Geometry question dataset rows:
============================================================
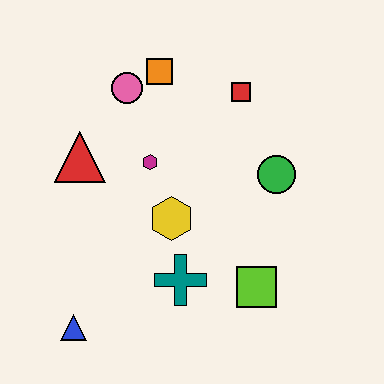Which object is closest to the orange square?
The pink circle is closest to the orange square.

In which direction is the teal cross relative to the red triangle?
The teal cross is below the red triangle.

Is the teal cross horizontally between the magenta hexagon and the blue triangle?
No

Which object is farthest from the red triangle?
The lime square is farthest from the red triangle.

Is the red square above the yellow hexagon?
Yes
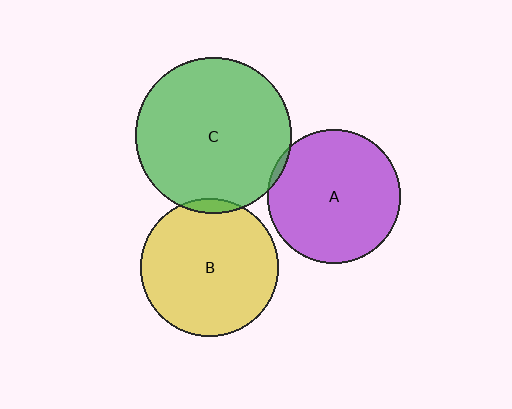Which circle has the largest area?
Circle C (green).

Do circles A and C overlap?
Yes.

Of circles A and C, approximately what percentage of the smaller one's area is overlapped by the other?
Approximately 5%.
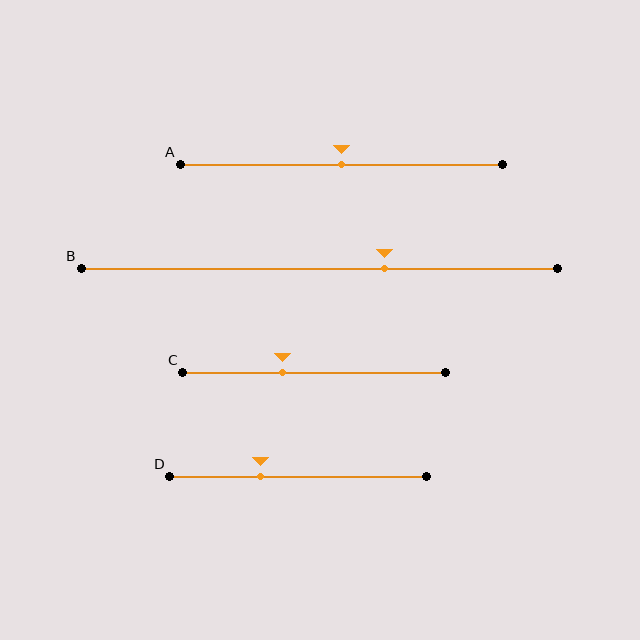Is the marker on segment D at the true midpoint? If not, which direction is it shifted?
No, the marker on segment D is shifted to the left by about 15% of the segment length.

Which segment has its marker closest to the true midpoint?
Segment A has its marker closest to the true midpoint.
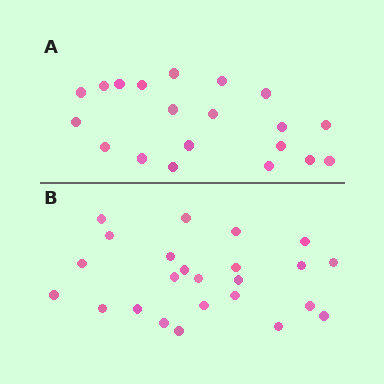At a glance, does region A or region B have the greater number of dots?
Region B (the bottom region) has more dots.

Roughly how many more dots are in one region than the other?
Region B has about 4 more dots than region A.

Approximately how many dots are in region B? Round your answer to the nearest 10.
About 20 dots. (The exact count is 24, which rounds to 20.)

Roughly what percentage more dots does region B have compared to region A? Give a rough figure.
About 20% more.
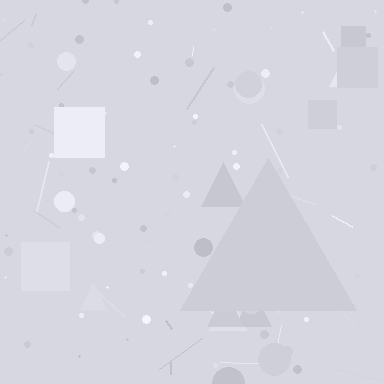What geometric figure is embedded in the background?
A triangle is embedded in the background.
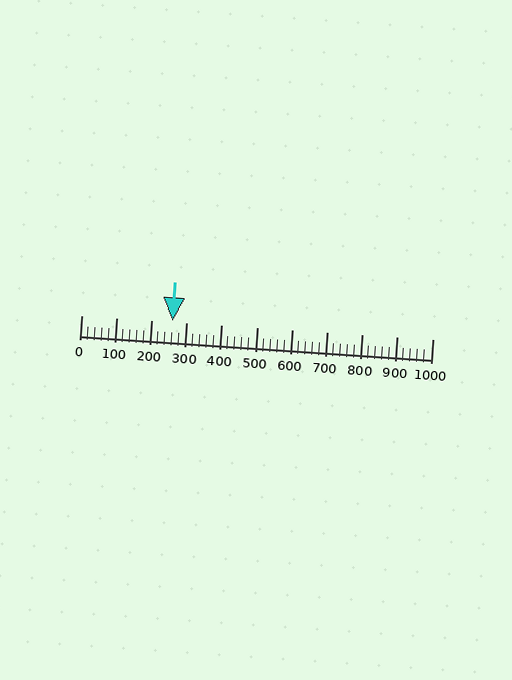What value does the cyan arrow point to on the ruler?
The cyan arrow points to approximately 260.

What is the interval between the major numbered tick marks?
The major tick marks are spaced 100 units apart.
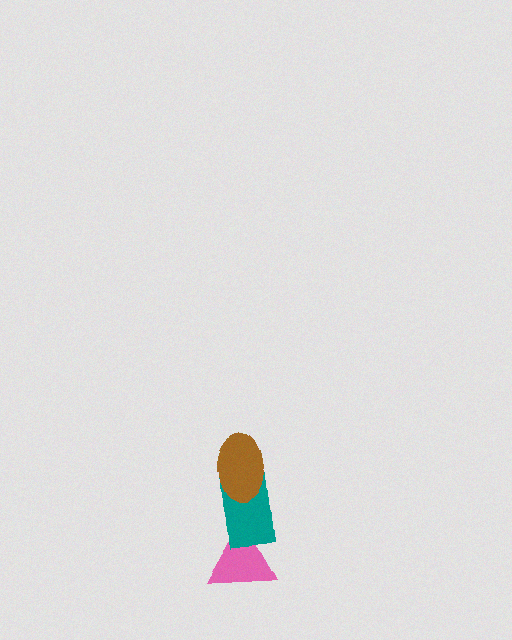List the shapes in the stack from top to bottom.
From top to bottom: the brown ellipse, the teal rectangle, the pink triangle.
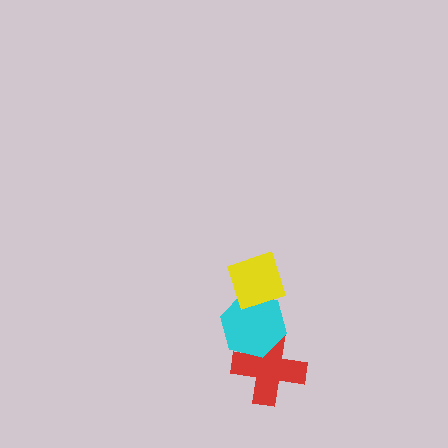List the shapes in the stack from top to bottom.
From top to bottom: the yellow diamond, the cyan hexagon, the red cross.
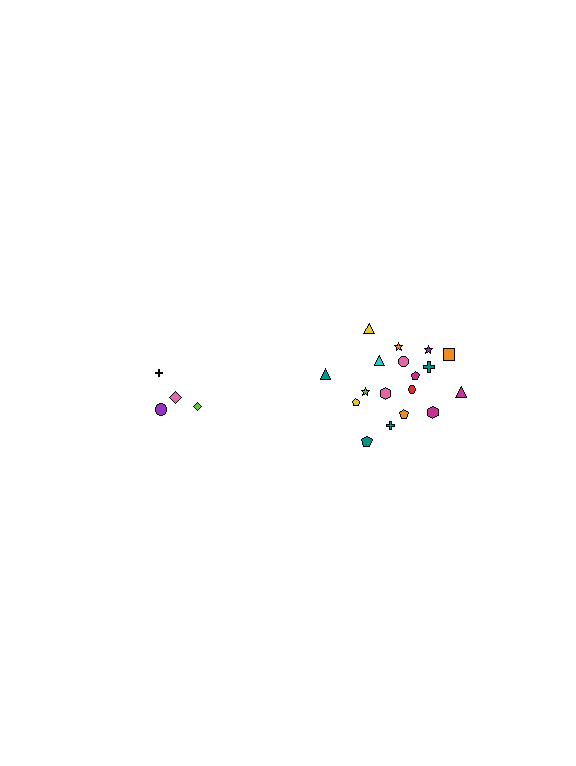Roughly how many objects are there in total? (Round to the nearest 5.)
Roughly 20 objects in total.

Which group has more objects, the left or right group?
The right group.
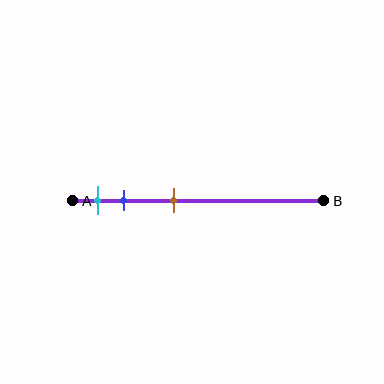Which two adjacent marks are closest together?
The cyan and blue marks are the closest adjacent pair.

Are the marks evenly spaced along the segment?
No, the marks are not evenly spaced.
============================================================
• _To do_: Without including the pictures, return each record above exactly as it stands.

• _Correct result_:
Which object is closest to the orange square?
The pink circle is closest to the orange square.

In which direction is the teal cross relative to the red triangle?
The teal cross is below the red triangle.

Is the teal cross horizontally between the magenta hexagon and the blue triangle?
No

Which object is farthest from the red triangle?
The lime square is farthest from the red triangle.

Is the red square above the yellow hexagon?
Yes
Which circle has the largest area?
Circle C (green).

Do circles A and C overlap?
Yes.

Of circles A and C, approximately what percentage of the smaller one's area is overlapped by the other?
Approximately 5%.
Is the marker on segment D at the true midpoint? If not, which direction is it shifted?
No, the marker on segment D is shifted to the left by about 15% of the segment length.

Which segment has its marker closest to the true midpoint?
Segment A has its marker closest to the true midpoint.
At a glance, does region A or region B have the greater number of dots?
Region B (the bottom region) has more dots.

Roughly how many more dots are in one region than the other?
Region B has about 4 more dots than region A.

Approximately how many dots are in region B? Round your answer to the nearest 10.
About 20 dots. (The exact count is 24, which rounds to 20.)

Roughly what percentage more dots does region B have compared to region A? Give a rough figure.
About 20% more.
What geometric figure is embedded in the background?
A triangle is embedded in the background.
What value does the cyan arrow point to on the ruler?
The cyan arrow points to approximately 260.

What is the interval between the major numbered tick marks?
The major tick marks are spaced 100 units apart.
List the shapes in the stack from top to bottom.
From top to bottom: the brown ellipse, the teal rectangle, the pink triangle.
List the shapes in the stack from top to bottom.
From top to bottom: the yellow diamond, the cyan hexagon, the red cross.
Roughly how many objects are there in total? (Round to the nearest 5.)
Roughly 20 objects in total.

Which group has more objects, the left or right group?
The right group.
Which two adjacent marks are closest together?
The cyan and blue marks are the closest adjacent pair.

Are the marks evenly spaced along the segment?
No, the marks are not evenly spaced.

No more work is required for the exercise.